◆ EXERCISE OBJECTIVE ◆
Start with the line containing "Which objects stayed" and write out each line through the end of the listing, exactly as given.
______________________________
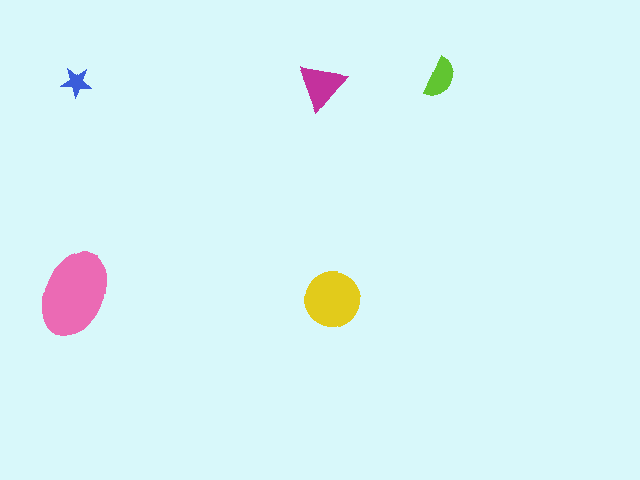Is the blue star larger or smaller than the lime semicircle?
Smaller.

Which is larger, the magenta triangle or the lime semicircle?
The magenta triangle.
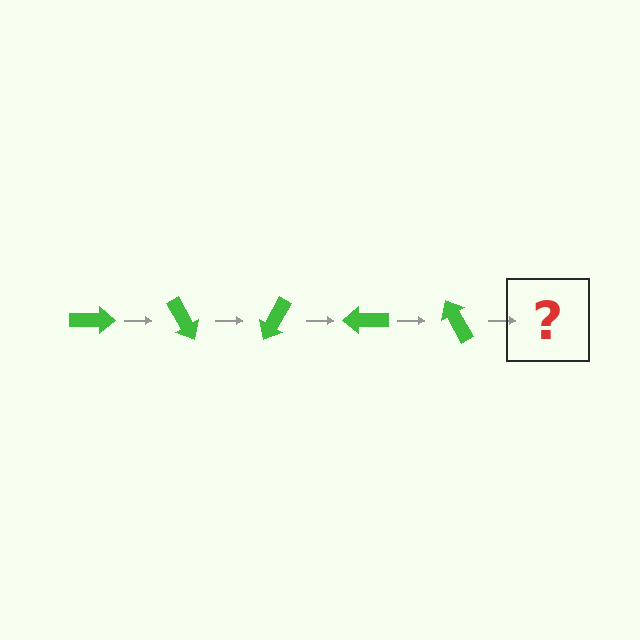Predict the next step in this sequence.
The next step is a green arrow rotated 300 degrees clockwise.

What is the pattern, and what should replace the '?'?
The pattern is that the arrow rotates 60 degrees clockwise each step. The '?' should be a green arrow rotated 300 degrees clockwise.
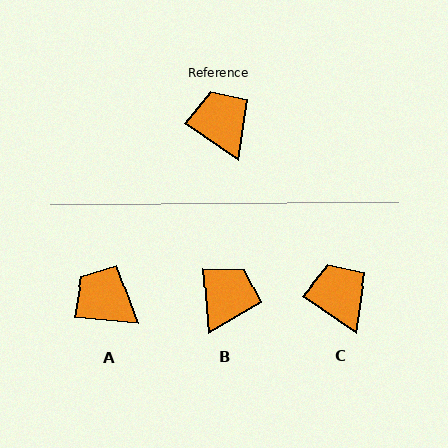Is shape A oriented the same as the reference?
No, it is off by about 28 degrees.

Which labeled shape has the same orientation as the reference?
C.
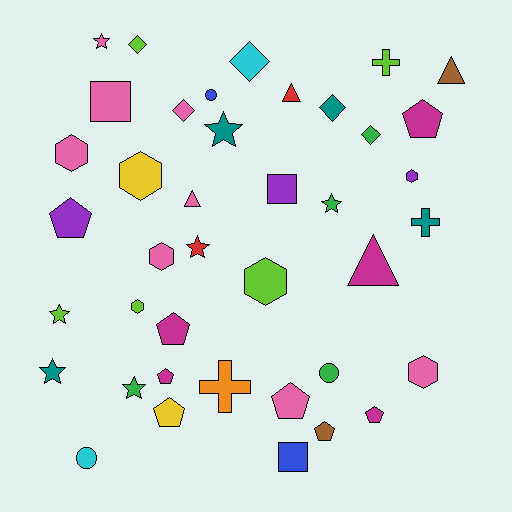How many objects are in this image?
There are 40 objects.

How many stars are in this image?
There are 7 stars.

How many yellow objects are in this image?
There are 2 yellow objects.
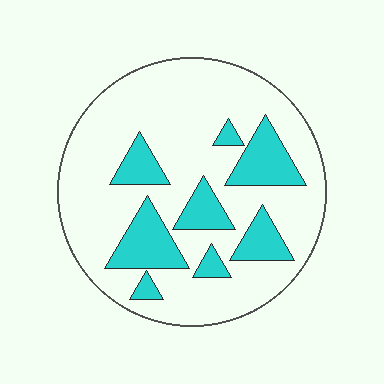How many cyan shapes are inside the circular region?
8.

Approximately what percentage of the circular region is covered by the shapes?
Approximately 25%.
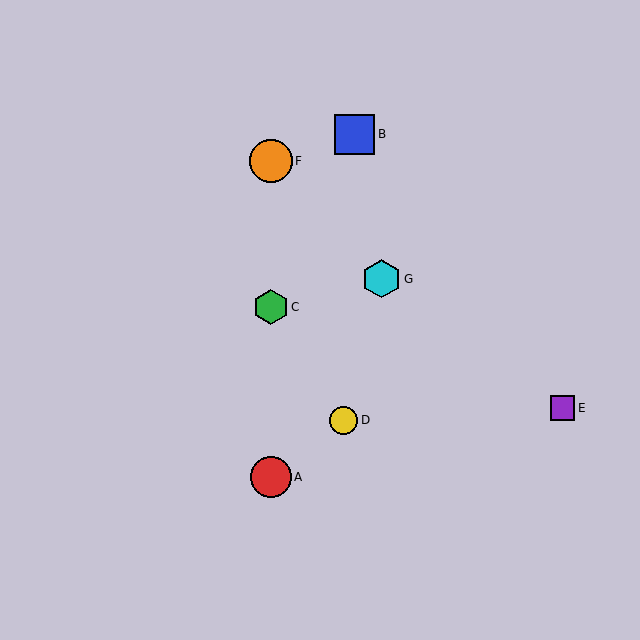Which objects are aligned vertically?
Objects A, C, F are aligned vertically.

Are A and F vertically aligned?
Yes, both are at x≈271.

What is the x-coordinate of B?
Object B is at x≈355.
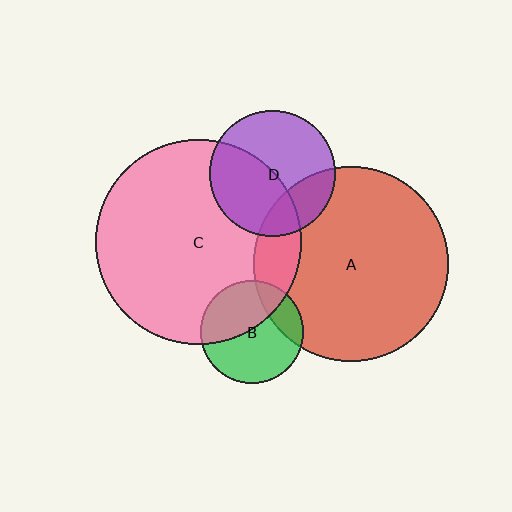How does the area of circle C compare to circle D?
Approximately 2.7 times.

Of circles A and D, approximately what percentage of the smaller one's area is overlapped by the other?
Approximately 25%.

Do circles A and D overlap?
Yes.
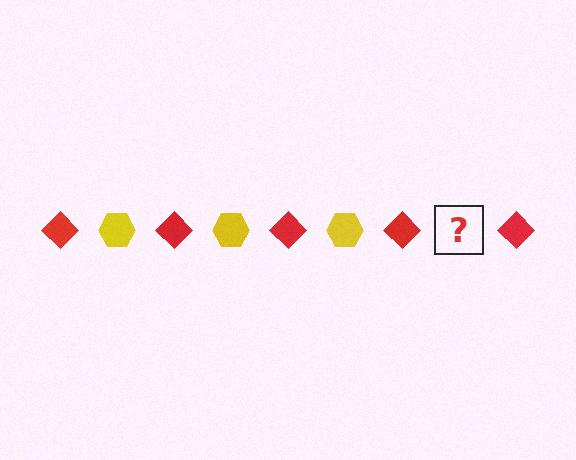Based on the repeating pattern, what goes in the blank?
The blank should be a yellow hexagon.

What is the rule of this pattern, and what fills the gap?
The rule is that the pattern alternates between red diamond and yellow hexagon. The gap should be filled with a yellow hexagon.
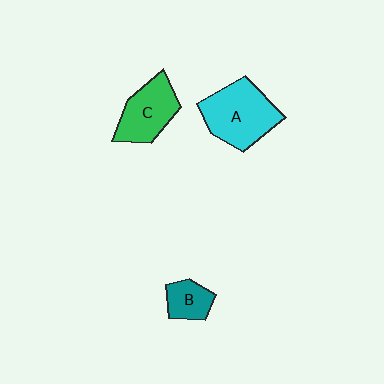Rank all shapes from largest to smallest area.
From largest to smallest: A (cyan), C (green), B (teal).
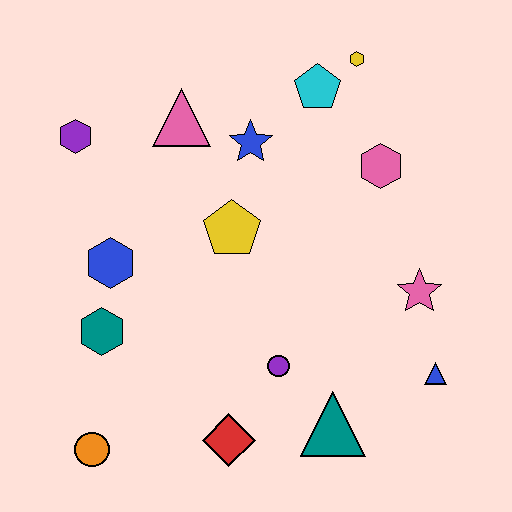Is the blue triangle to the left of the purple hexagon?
No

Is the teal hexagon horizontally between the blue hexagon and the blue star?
No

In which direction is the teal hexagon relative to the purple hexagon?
The teal hexagon is below the purple hexagon.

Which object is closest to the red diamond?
The purple circle is closest to the red diamond.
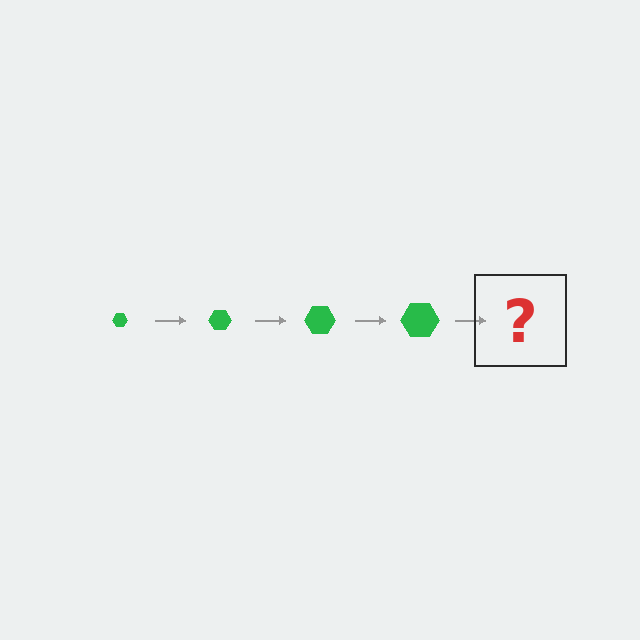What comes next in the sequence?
The next element should be a green hexagon, larger than the previous one.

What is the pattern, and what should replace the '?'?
The pattern is that the hexagon gets progressively larger each step. The '?' should be a green hexagon, larger than the previous one.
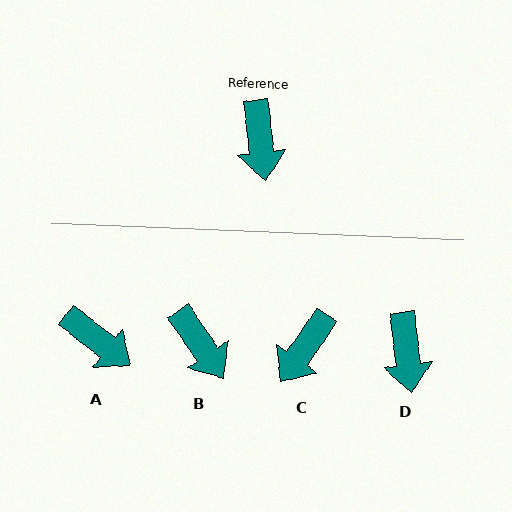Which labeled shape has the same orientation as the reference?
D.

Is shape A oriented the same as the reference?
No, it is off by about 45 degrees.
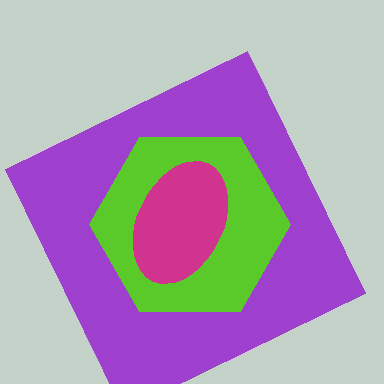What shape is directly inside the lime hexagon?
The magenta ellipse.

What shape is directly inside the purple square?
The lime hexagon.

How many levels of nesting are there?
3.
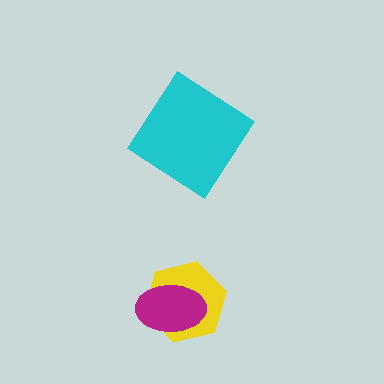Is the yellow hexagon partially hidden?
Yes, it is partially covered by another shape.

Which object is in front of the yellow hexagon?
The magenta ellipse is in front of the yellow hexagon.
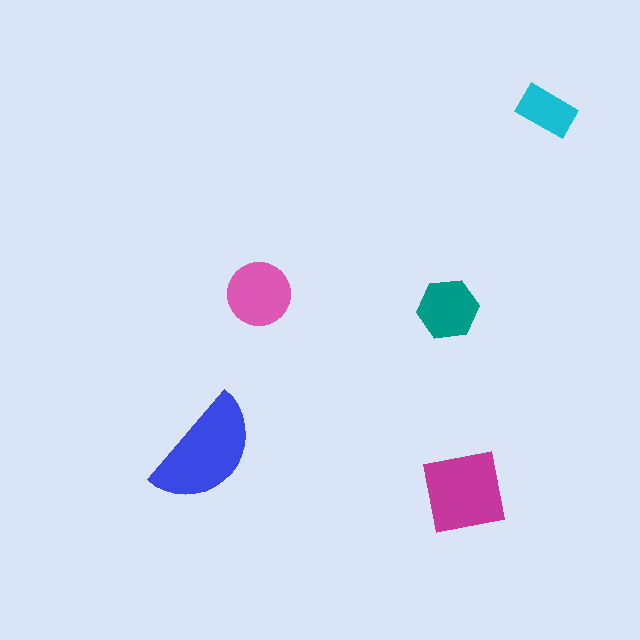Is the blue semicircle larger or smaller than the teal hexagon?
Larger.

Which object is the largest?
The blue semicircle.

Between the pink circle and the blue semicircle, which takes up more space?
The blue semicircle.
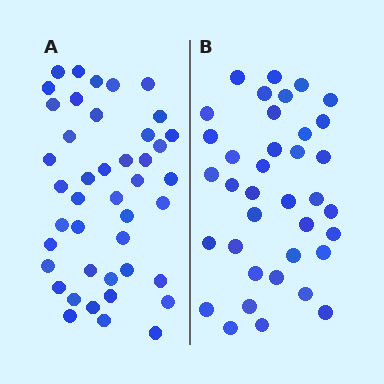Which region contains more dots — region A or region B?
Region A (the left region) has more dots.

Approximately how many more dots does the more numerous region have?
Region A has about 6 more dots than region B.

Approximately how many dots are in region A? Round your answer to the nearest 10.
About 40 dots. (The exact count is 43, which rounds to 40.)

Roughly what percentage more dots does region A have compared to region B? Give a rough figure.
About 15% more.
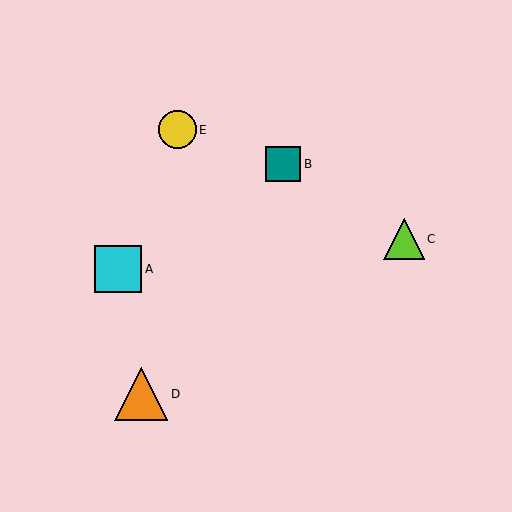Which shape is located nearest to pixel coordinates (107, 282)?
The cyan square (labeled A) at (118, 269) is nearest to that location.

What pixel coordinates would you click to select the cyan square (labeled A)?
Click at (118, 269) to select the cyan square A.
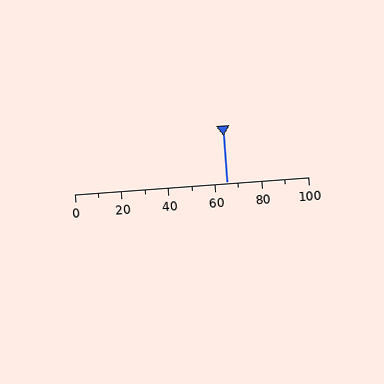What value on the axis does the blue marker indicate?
The marker indicates approximately 65.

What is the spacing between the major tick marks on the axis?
The major ticks are spaced 20 apart.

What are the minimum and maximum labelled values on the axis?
The axis runs from 0 to 100.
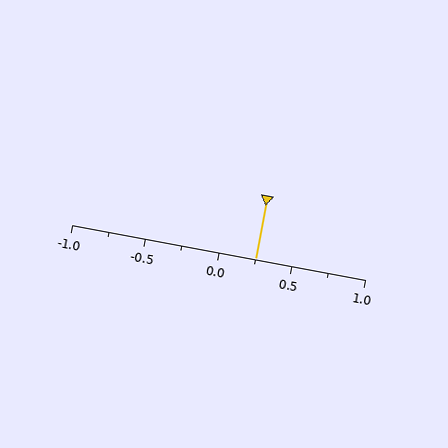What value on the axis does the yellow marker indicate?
The marker indicates approximately 0.25.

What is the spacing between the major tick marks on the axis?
The major ticks are spaced 0.5 apart.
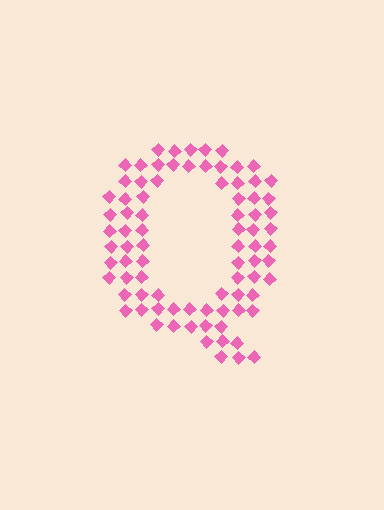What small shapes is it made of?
It is made of small diamonds.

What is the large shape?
The large shape is the letter Q.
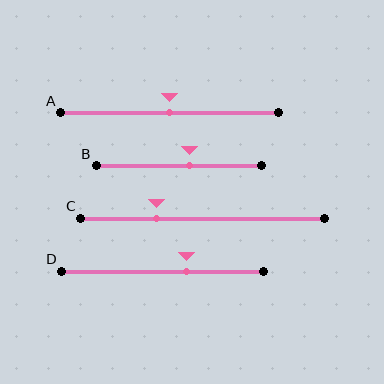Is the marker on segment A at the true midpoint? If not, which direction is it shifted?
Yes, the marker on segment A is at the true midpoint.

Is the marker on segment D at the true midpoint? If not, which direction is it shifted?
No, the marker on segment D is shifted to the right by about 12% of the segment length.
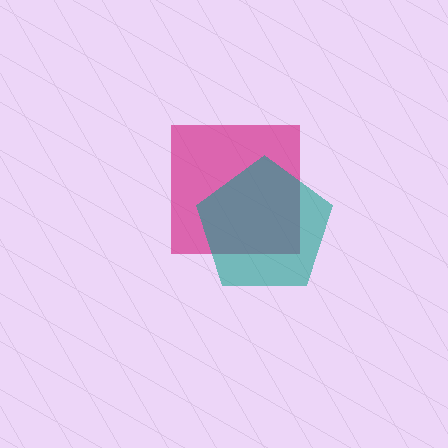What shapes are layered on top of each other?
The layered shapes are: a magenta square, a teal pentagon.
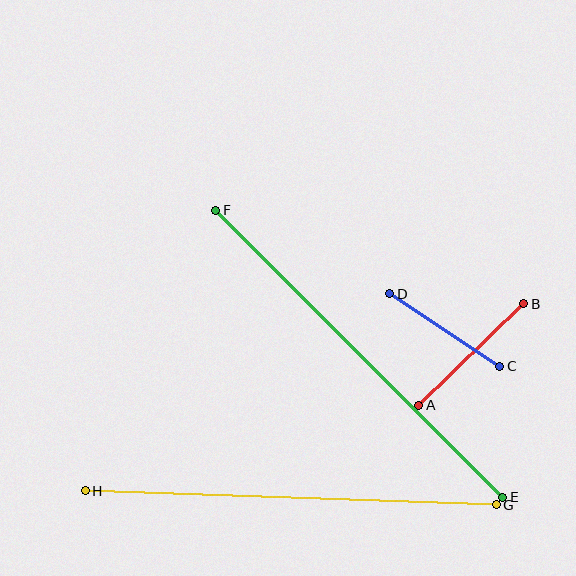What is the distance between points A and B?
The distance is approximately 146 pixels.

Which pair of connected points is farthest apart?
Points G and H are farthest apart.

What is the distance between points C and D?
The distance is approximately 132 pixels.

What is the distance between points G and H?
The distance is approximately 411 pixels.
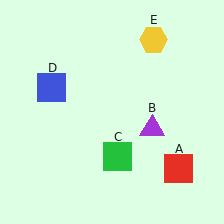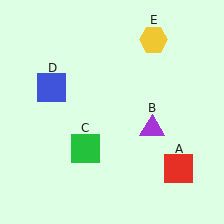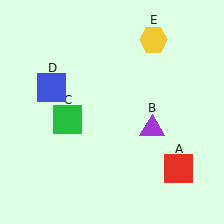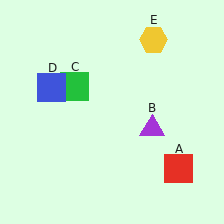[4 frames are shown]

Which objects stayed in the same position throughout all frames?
Red square (object A) and purple triangle (object B) and blue square (object D) and yellow hexagon (object E) remained stationary.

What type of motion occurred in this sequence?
The green square (object C) rotated clockwise around the center of the scene.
______________________________
◆ ANSWER TO THE PROBLEM ◆
Which objects stayed in the same position throughout all frames?
Red square (object A) and purple triangle (object B) and blue square (object D) and yellow hexagon (object E) remained stationary.

What type of motion occurred in this sequence?
The green square (object C) rotated clockwise around the center of the scene.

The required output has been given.